• Your task:
Extract each line of the material that follows exactly and omit its pictures.

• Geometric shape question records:
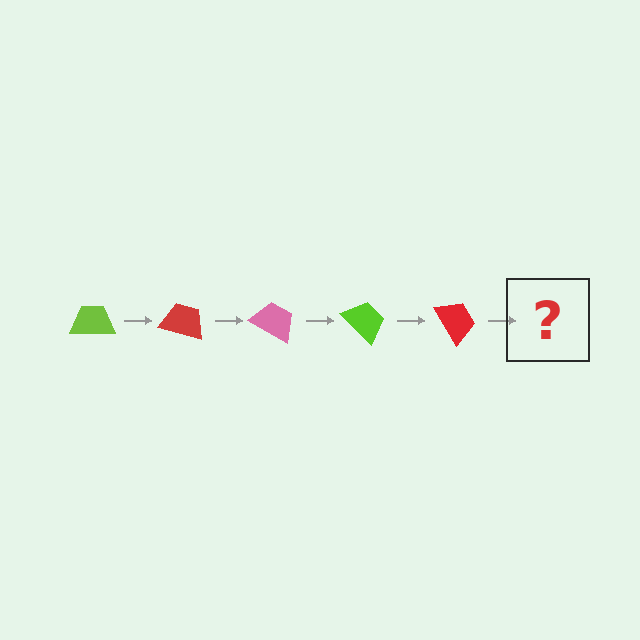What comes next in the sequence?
The next element should be a pink trapezoid, rotated 75 degrees clockwise from the start.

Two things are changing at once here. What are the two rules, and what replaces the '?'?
The two rules are that it rotates 15 degrees clockwise each step and the color cycles through lime, red, and pink. The '?' should be a pink trapezoid, rotated 75 degrees clockwise from the start.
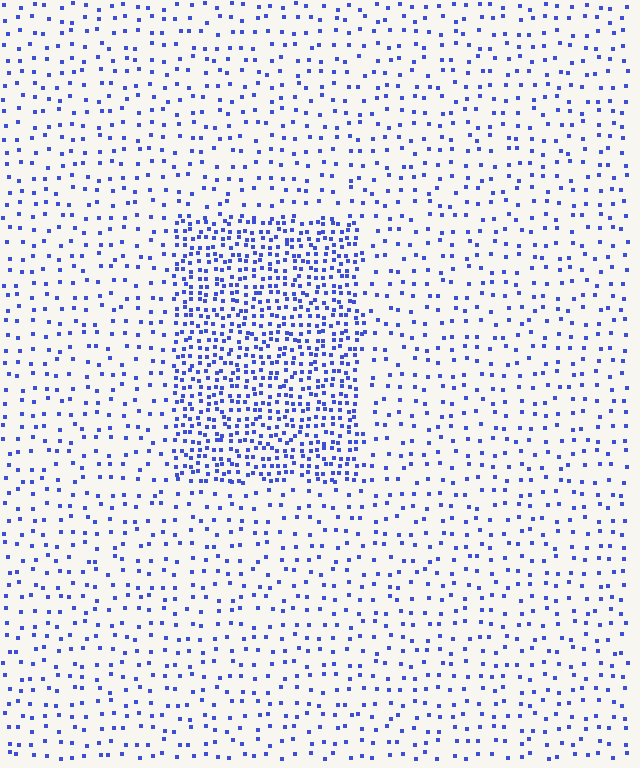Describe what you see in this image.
The image contains small blue elements arranged at two different densities. A rectangle-shaped region is visible where the elements are more densely packed than the surrounding area.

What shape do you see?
I see a rectangle.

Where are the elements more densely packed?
The elements are more densely packed inside the rectangle boundary.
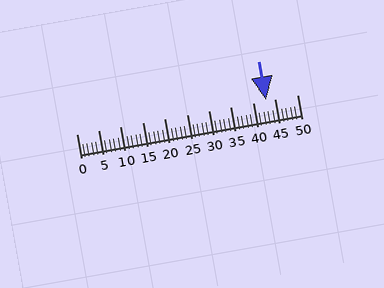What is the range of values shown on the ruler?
The ruler shows values from 0 to 50.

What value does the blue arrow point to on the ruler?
The blue arrow points to approximately 43.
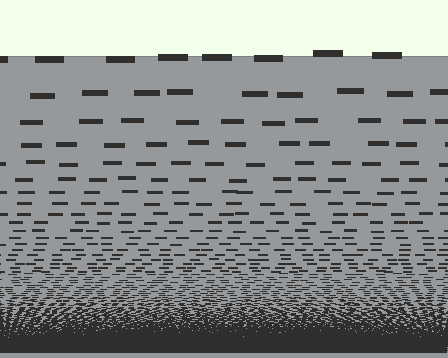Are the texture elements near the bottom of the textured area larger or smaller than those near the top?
Smaller. The gradient is inverted — elements near the bottom are smaller and denser.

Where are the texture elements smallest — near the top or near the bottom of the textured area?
Near the bottom.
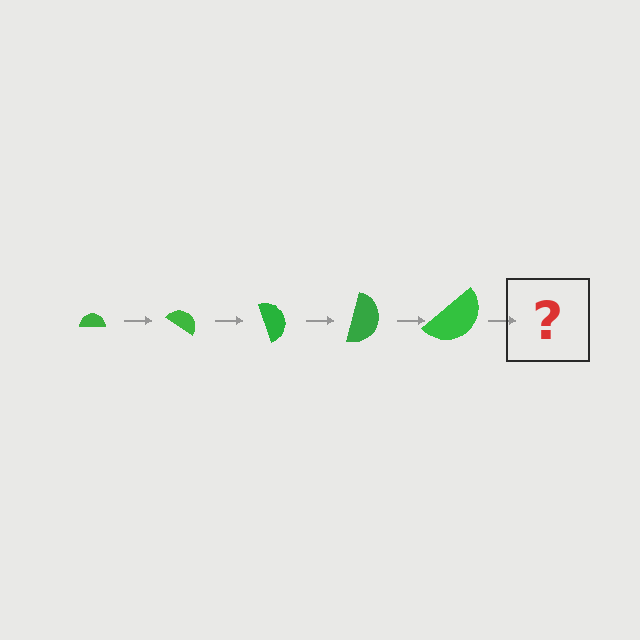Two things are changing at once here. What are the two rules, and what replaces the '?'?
The two rules are that the semicircle grows larger each step and it rotates 35 degrees clockwise each step. The '?' should be a semicircle, larger than the previous one and rotated 175 degrees clockwise from the start.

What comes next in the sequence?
The next element should be a semicircle, larger than the previous one and rotated 175 degrees clockwise from the start.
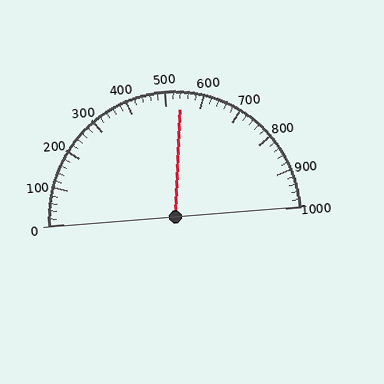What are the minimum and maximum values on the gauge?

• Solution to this task:
What comes next in the sequence?
The next element should be a pink trapezoid, rotated 75 degrees clockwise from the start.

Two things are changing at once here. What are the two rules, and what replaces the '?'?
The two rules are that it rotates 15 degrees clockwise each step and the color cycles through lime, red, and pink. The '?' should be a pink trapezoid, rotated 75 degrees clockwise from the start.
Describe what you see in this image.
The image contains small blue elements arranged at two different densities. A rectangle-shaped region is visible where the elements are more densely packed than the surrounding area.

What shape do you see?
I see a rectangle.

Where are the elements more densely packed?
The elements are more densely packed inside the rectangle boundary.
What is the range of values shown on the ruler?
The ruler shows values from 0 to 50.

What value does the blue arrow point to on the ruler?
The blue arrow points to approximately 43.
Are the texture elements near the bottom of the textured area larger or smaller than those near the top?
Smaller. The gradient is inverted — elements near the bottom are smaller and denser.

Where are the texture elements smallest — near the top or near the bottom of the textured area?
Near the bottom.
Two things are changing at once here. What are the two rules, and what replaces the '?'?
The two rules are that the semicircle grows larger each step and it rotates 35 degrees clockwise each step. The '?' should be a semicircle, larger than the previous one and rotated 175 degrees clockwise from the start.

What comes next in the sequence?
The next element should be a semicircle, larger than the previous one and rotated 175 degrees clockwise from the start.
What are the minimum and maximum values on the gauge?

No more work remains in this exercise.